• What to produce
Copy out the data in full and exactly, passing over the pictures.
#### Available data
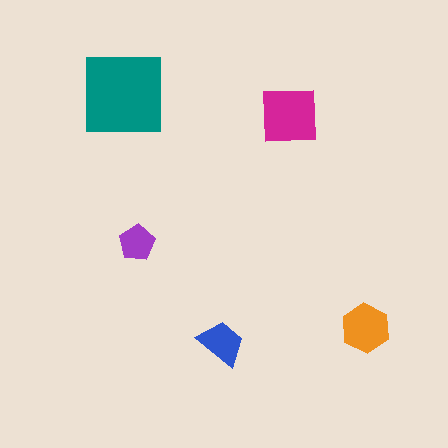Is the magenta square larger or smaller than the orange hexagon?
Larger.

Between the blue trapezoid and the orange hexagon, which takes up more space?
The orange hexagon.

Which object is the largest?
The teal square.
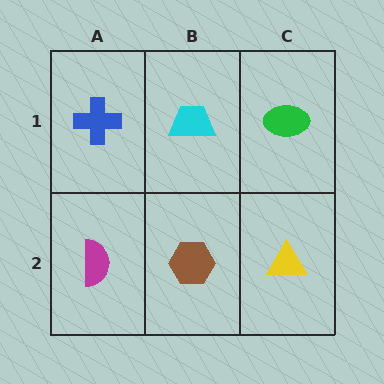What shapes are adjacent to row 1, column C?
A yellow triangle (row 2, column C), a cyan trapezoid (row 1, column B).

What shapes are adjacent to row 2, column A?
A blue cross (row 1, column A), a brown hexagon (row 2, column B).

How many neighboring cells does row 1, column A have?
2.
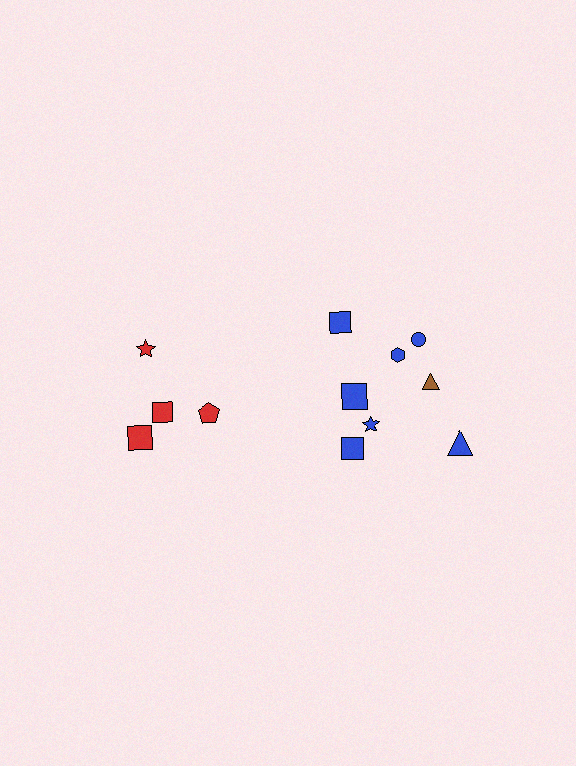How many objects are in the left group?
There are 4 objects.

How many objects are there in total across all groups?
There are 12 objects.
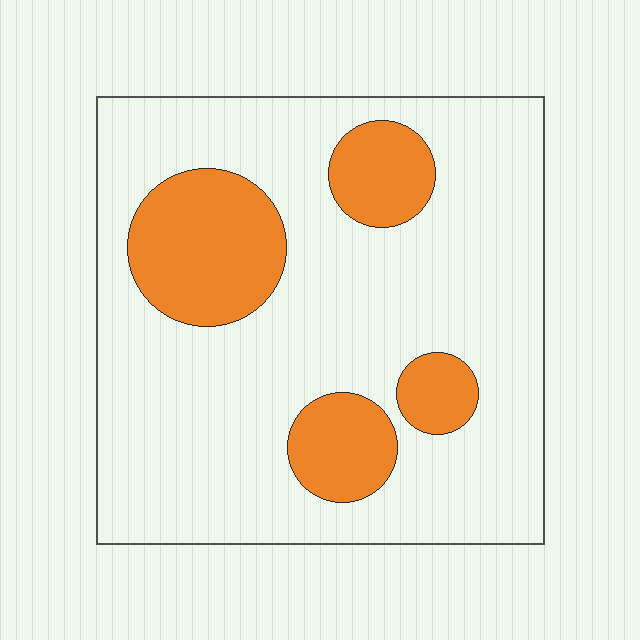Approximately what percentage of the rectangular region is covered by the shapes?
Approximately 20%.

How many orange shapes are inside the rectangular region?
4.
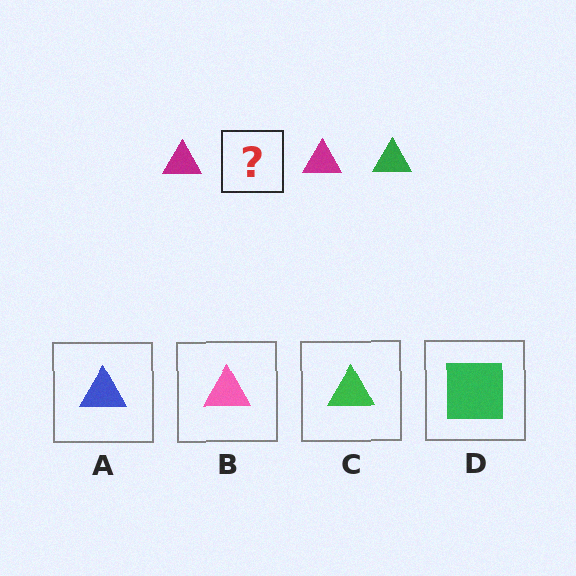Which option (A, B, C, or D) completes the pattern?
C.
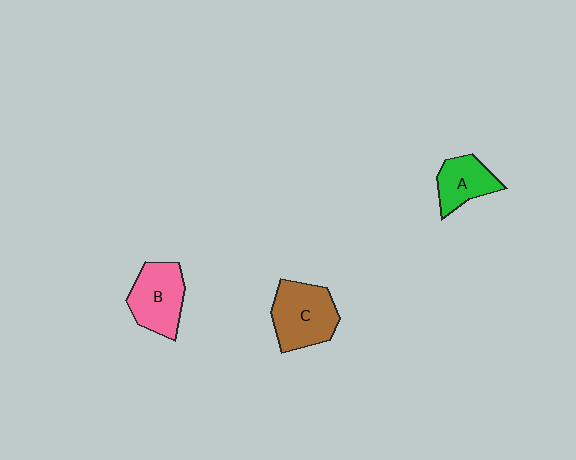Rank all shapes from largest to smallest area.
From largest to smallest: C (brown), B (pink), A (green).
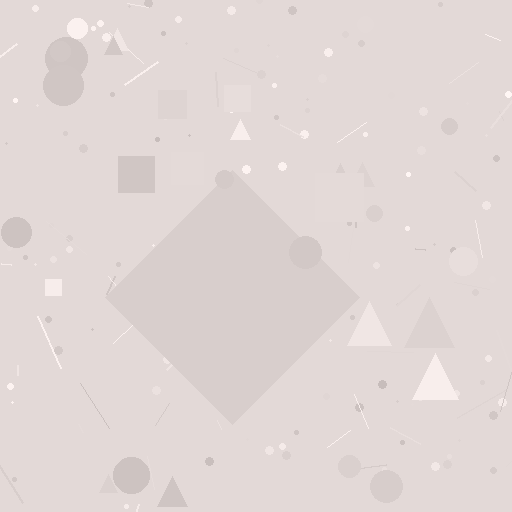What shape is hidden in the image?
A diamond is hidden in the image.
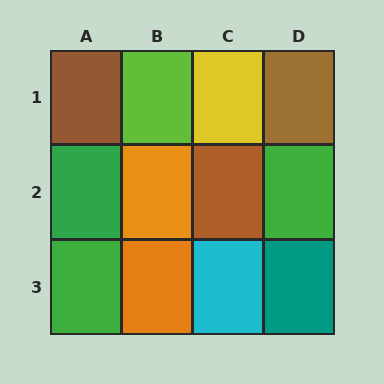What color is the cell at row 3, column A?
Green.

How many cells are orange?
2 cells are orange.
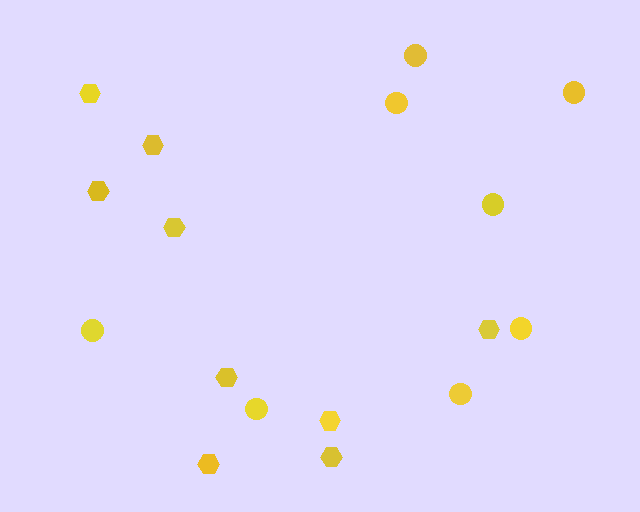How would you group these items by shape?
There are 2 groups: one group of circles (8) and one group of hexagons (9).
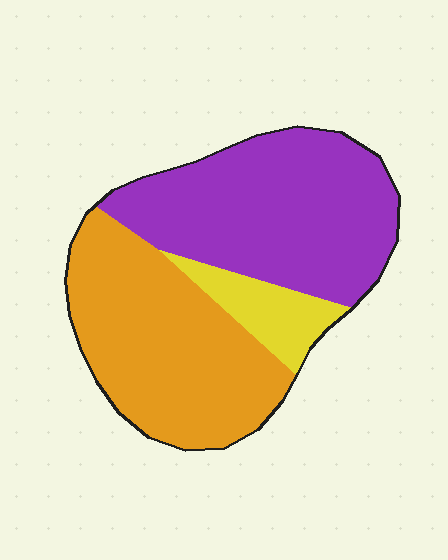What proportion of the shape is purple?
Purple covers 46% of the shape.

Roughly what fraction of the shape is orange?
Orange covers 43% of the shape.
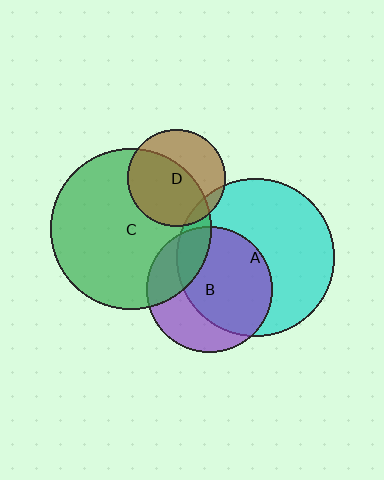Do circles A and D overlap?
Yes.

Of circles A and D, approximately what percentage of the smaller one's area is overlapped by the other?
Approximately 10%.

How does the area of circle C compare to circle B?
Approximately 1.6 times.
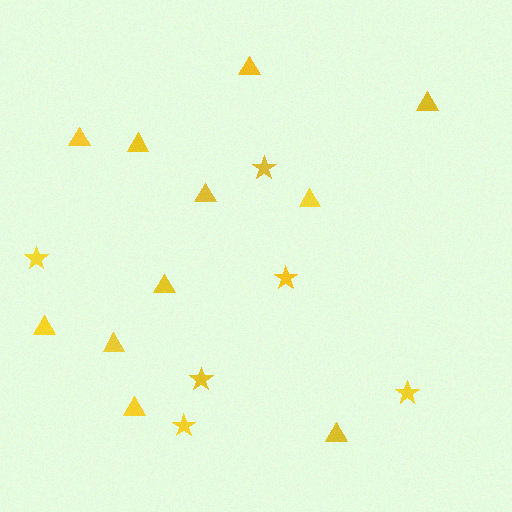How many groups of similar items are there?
########
• Solved problem
Is the magenta square larger or smaller than the orange hexagon?
Larger.

Between the blue trapezoid and the orange hexagon, which takes up more space?
The orange hexagon.

Which object is the largest?
The teal square.
What shapes are adjacent to row 1, column C?
A yellow triangle (row 2, column C), a cyan trapezoid (row 1, column B).

What shapes are adjacent to row 2, column A?
A blue cross (row 1, column A), a brown hexagon (row 2, column B).

How many neighboring cells does row 1, column A have?
2.
How many objects are in the left group?
There are 4 objects.

How many objects are there in total across all groups?
There are 12 objects.
Approximately what percentage of the rectangular region is covered by the shapes?
Approximately 20%.

How many orange shapes are inside the rectangular region?
4.
Which option (A, B, C, or D) completes the pattern?
C.
Rank all shapes from largest to smallest area.
From largest to smallest: C (brown), B (pink), A (green).
What shape is hidden in the image?
A diamond is hidden in the image.
What color is the cell at row 3, column A?
Green.

How many cells are orange?
2 cells are orange.
How would you group these items by shape?
There are 2 groups: one group of circles (8) and one group of hexagons (9).
What proportion of the shape is purple?
Purple covers 46% of the shape.

Roughly what fraction of the shape is orange?
Orange covers 43% of the shape.
Do circles A and D overlap?
Yes.

Of circles A and D, approximately what percentage of the smaller one's area is overlapped by the other?
Approximately 10%.

How does the area of circle C compare to circle B?
Approximately 1.6 times.
How many groups of similar items are there?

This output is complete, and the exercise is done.